Written task: Transcribe all of the material below word for word and leave out its pictures.

Given information:
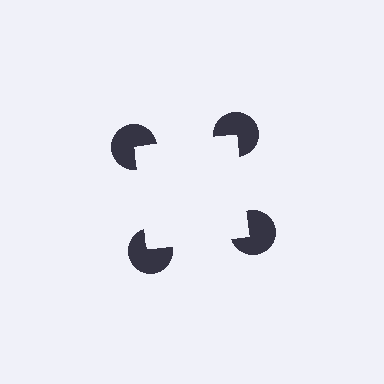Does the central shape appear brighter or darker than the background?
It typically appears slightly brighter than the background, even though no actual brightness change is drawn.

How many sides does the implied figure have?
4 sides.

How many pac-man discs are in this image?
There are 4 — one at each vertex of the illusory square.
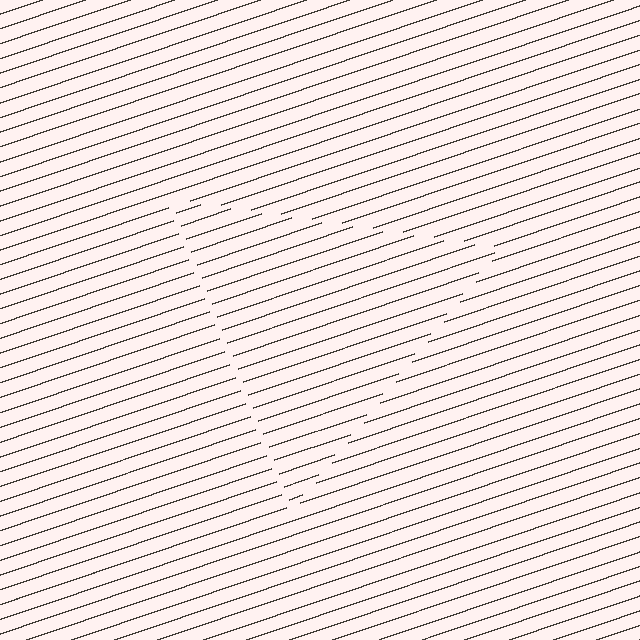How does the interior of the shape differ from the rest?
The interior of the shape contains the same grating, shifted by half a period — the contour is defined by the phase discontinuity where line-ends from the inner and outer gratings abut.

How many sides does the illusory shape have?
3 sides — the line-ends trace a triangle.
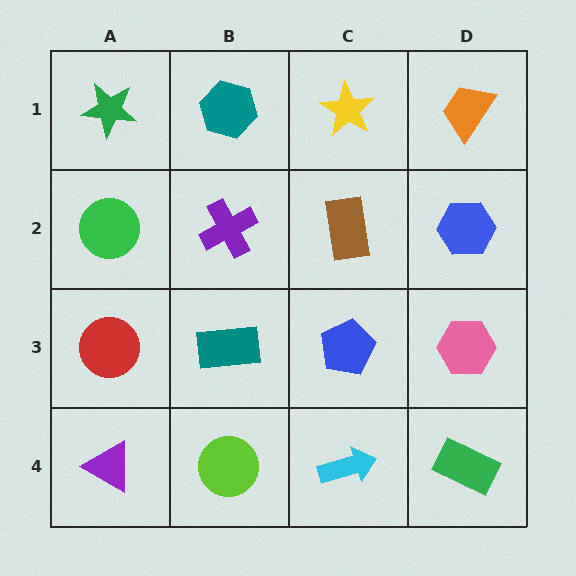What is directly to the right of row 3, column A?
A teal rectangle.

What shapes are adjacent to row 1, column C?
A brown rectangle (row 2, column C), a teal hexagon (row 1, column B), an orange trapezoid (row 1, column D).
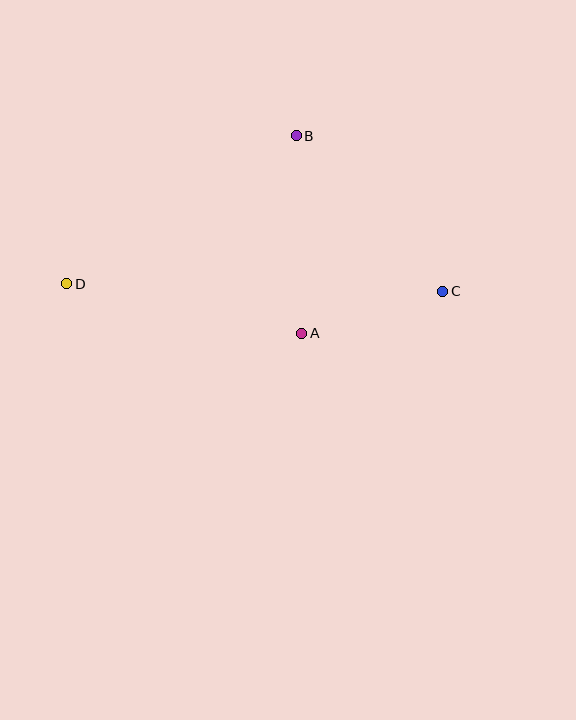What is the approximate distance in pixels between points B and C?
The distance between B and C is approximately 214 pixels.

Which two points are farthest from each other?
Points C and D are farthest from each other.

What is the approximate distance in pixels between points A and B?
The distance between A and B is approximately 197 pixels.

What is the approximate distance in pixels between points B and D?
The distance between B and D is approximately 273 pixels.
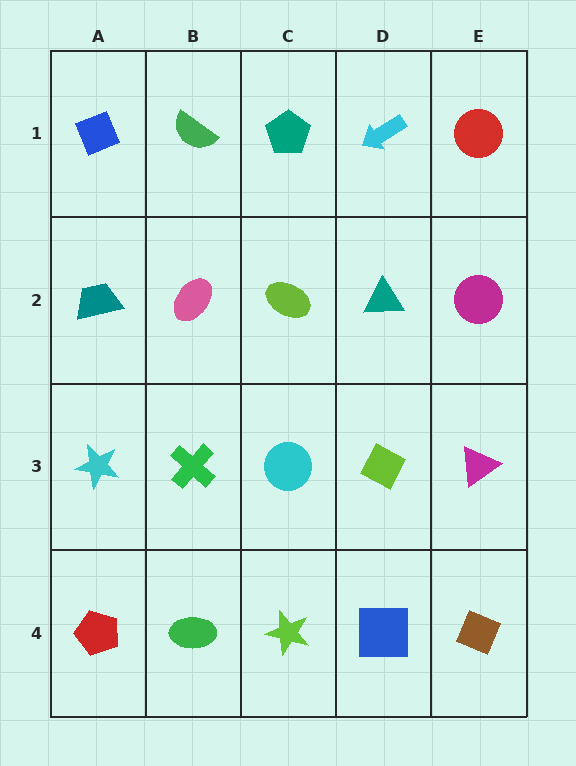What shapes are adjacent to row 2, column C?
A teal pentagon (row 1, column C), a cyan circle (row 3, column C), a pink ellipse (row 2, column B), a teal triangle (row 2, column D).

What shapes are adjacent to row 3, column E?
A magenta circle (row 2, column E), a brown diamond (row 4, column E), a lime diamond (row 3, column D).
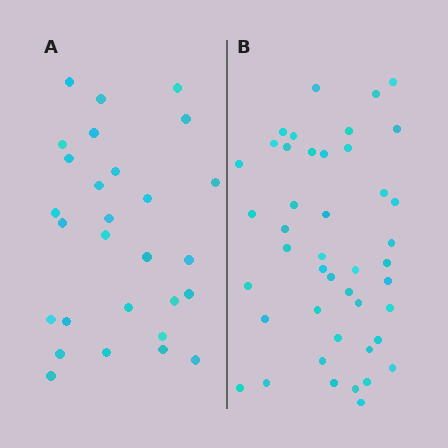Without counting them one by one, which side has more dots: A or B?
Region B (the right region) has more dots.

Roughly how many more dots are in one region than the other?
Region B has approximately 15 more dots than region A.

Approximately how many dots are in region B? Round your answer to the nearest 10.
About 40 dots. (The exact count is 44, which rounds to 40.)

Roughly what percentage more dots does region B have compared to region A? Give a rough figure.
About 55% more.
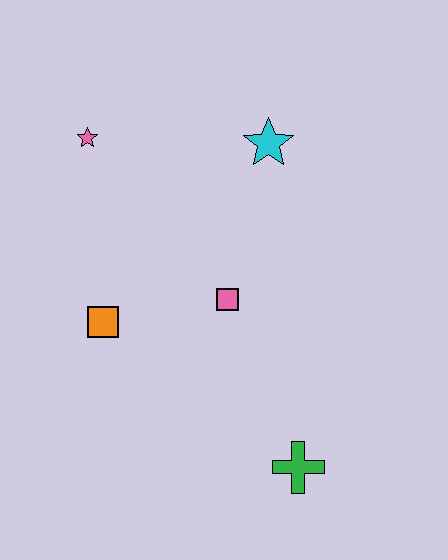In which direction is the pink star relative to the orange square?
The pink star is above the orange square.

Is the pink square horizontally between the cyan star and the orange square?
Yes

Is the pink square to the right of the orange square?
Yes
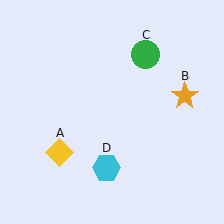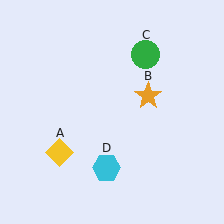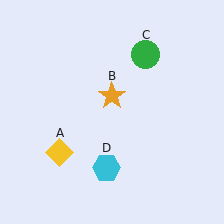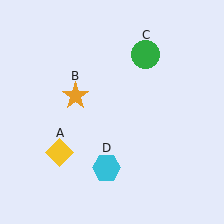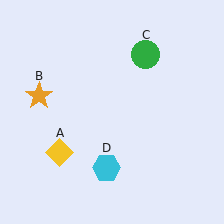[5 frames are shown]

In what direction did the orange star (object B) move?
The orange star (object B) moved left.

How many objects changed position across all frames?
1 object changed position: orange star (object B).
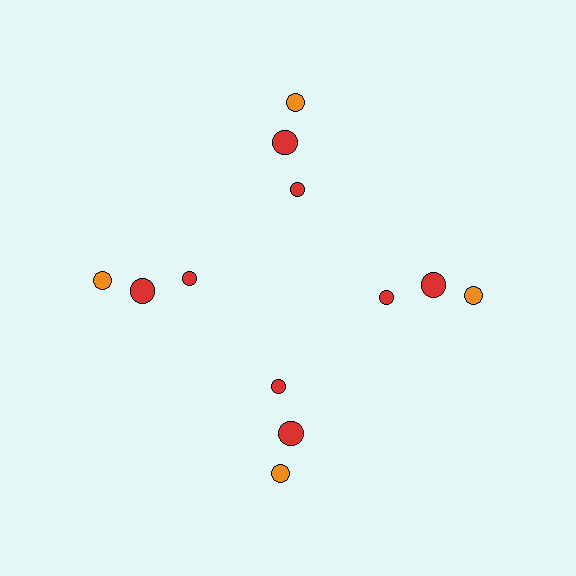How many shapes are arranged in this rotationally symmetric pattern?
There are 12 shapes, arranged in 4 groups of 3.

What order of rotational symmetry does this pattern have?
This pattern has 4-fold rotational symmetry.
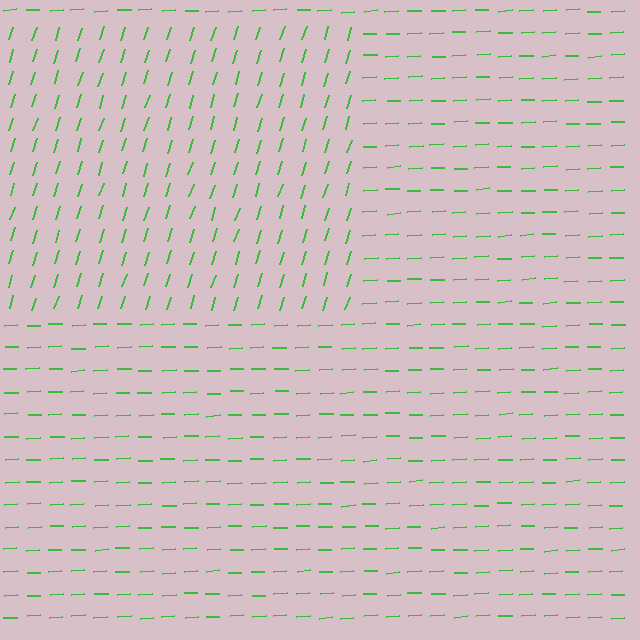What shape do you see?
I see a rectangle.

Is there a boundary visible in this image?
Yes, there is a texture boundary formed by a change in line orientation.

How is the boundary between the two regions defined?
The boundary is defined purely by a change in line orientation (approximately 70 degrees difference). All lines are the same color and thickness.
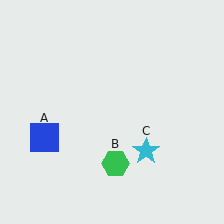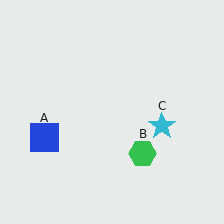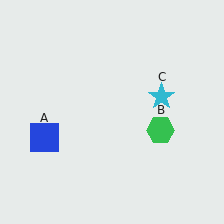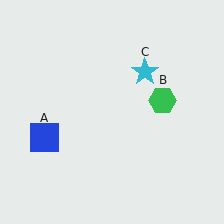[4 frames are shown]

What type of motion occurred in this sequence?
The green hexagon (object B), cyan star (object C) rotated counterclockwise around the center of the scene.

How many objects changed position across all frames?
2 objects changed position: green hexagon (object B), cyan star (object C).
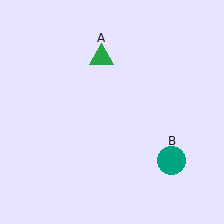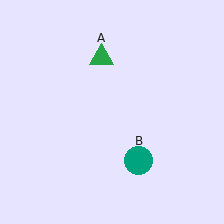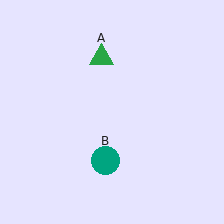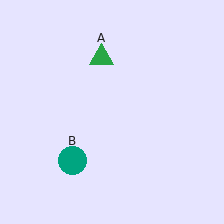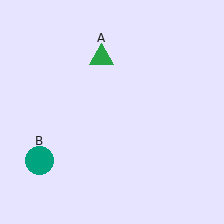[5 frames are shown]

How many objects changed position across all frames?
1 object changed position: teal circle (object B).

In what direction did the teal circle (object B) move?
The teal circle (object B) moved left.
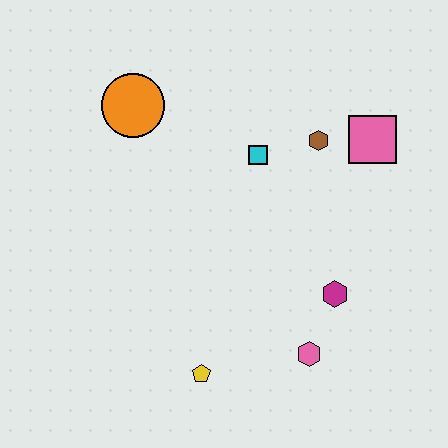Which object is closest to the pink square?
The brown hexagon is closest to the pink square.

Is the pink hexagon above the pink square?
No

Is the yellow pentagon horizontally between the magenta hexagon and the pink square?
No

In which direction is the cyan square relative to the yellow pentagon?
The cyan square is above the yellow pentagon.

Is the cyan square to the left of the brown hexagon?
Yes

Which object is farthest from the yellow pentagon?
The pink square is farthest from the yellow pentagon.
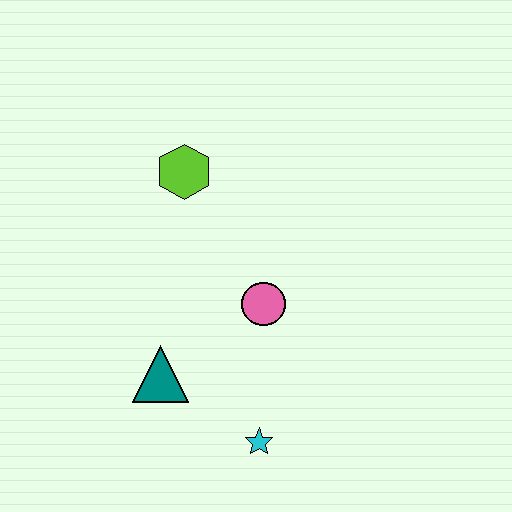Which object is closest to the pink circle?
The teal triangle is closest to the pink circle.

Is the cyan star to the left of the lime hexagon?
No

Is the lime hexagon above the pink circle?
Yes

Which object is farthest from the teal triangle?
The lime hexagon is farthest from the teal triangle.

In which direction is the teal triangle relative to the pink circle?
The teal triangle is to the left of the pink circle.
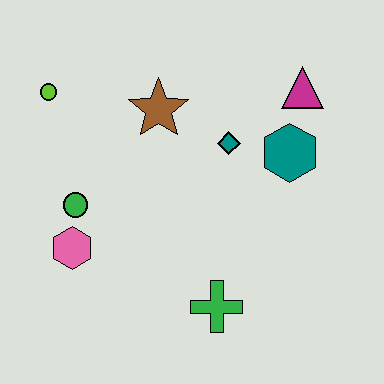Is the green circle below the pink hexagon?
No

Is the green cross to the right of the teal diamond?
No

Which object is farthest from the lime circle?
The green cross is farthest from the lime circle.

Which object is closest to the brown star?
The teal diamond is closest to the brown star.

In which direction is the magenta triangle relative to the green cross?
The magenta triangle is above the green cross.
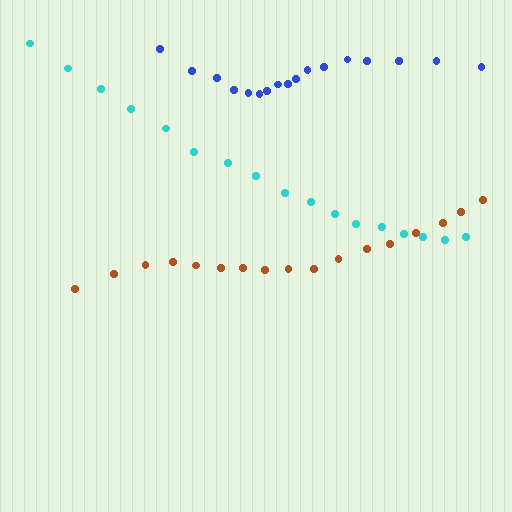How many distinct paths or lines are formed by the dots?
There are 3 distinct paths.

Exercise answer:
Does the central shape appear brighter or darker than the background?
It typically appears slightly brighter than the background, even though no actual brightness change is drawn.

How many sides does the implied figure have?
4 sides.

How many pac-man discs are in this image?
There are 4 — one at each vertex of the illusory square.
How does the interior of the shape differ from the rest?
The interior of the shape contains the same grating, shifted by half a period — the contour is defined by the phase discontinuity where line-ends from the inner and outer gratings abut.

How many sides does the illusory shape have?
3 sides — the line-ends trace a triangle.
What is directly to the right of row 3, column A?
A teal rectangle.

What shapes are adjacent to row 1, column C?
A brown rectangle (row 2, column C), a teal hexagon (row 1, column B), an orange trapezoid (row 1, column D).
What is the approximate distance in pixels between points B and C?
The distance between B and C is approximately 214 pixels.

Which two points are farthest from each other?
Points C and D are farthest from each other.

What is the approximate distance in pixels between points A and B?
The distance between A and B is approximately 197 pixels.

What is the approximate distance in pixels between points B and D?
The distance between B and D is approximately 273 pixels.
What shapes are adjacent to row 2, column C?
A teal pentagon (row 1, column C), a cyan circle (row 3, column C), a pink ellipse (row 2, column B), a teal triangle (row 2, column D).

What shapes are adjacent to row 3, column E?
A magenta circle (row 2, column E), a brown diamond (row 4, column E), a lime diamond (row 3, column D).
Without counting them one by one, which side has more dots: A or B?
Region B (the right region) has more dots.

Roughly how many more dots are in one region than the other?
Region B has approximately 15 more dots than region A.

Approximately how many dots are in region B? Round your answer to the nearest 10.
About 40 dots. (The exact count is 44, which rounds to 40.)

Roughly what percentage more dots does region B have compared to region A? Give a rough figure.
About 55% more.
In which direction is the pink star relative to the orange square?
The pink star is above the orange square.

Is the pink square horizontally between the cyan star and the orange square?
Yes

Is the pink square to the right of the orange square?
Yes
[5 frames are shown]

In what direction did the orange star (object B) move?
The orange star (object B) moved left.

How many objects changed position across all frames?
1 object changed position: orange star (object B).
How many shapes are arranged in this rotationally symmetric pattern?
There are 12 shapes, arranged in 4 groups of 3.

What order of rotational symmetry does this pattern have?
This pattern has 4-fold rotational symmetry.
What shape do you see?
I see a rectangle.

Is there a boundary visible in this image?
Yes, there is a texture boundary formed by a change in line orientation.

How is the boundary between the two regions defined?
The boundary is defined purely by a change in line orientation (approximately 70 degrees difference). All lines are the same color and thickness.
[4 frames are shown]

What type of motion occurred in this sequence?
The green hexagon (object B), cyan star (object C) rotated counterclockwise around the center of the scene.

How many objects changed position across all frames?
2 objects changed position: green hexagon (object B), cyan star (object C).
[5 frames are shown]

How many objects changed position across all frames?
1 object changed position: teal circle (object B).

In what direction did the teal circle (object B) move?
The teal circle (object B) moved left.
Which object is closest to the pink square?
The brown hexagon is closest to the pink square.

Is the pink hexagon above the pink square?
No

Is the yellow pentagon horizontally between the magenta hexagon and the pink square?
No

In which direction is the cyan square relative to the yellow pentagon?
The cyan square is above the yellow pentagon.

Is the cyan square to the left of the brown hexagon?
Yes

Which object is farthest from the yellow pentagon?
The pink square is farthest from the yellow pentagon.
Which object is closest to the pink circle?
The teal triangle is closest to the pink circle.

Is the cyan star to the left of the lime hexagon?
No

Is the lime hexagon above the pink circle?
Yes

Which object is farthest from the teal triangle?
The lime hexagon is farthest from the teal triangle.

In which direction is the teal triangle relative to the pink circle?
The teal triangle is to the left of the pink circle.
Is the green circle below the pink hexagon?
No

Is the green cross to the right of the teal diamond?
No

Which object is farthest from the lime circle?
The green cross is farthest from the lime circle.

Which object is closest to the brown star?
The teal diamond is closest to the brown star.

In which direction is the magenta triangle relative to the green cross?
The magenta triangle is above the green cross.
How many distinct paths or lines are formed by the dots?
There are 3 distinct paths.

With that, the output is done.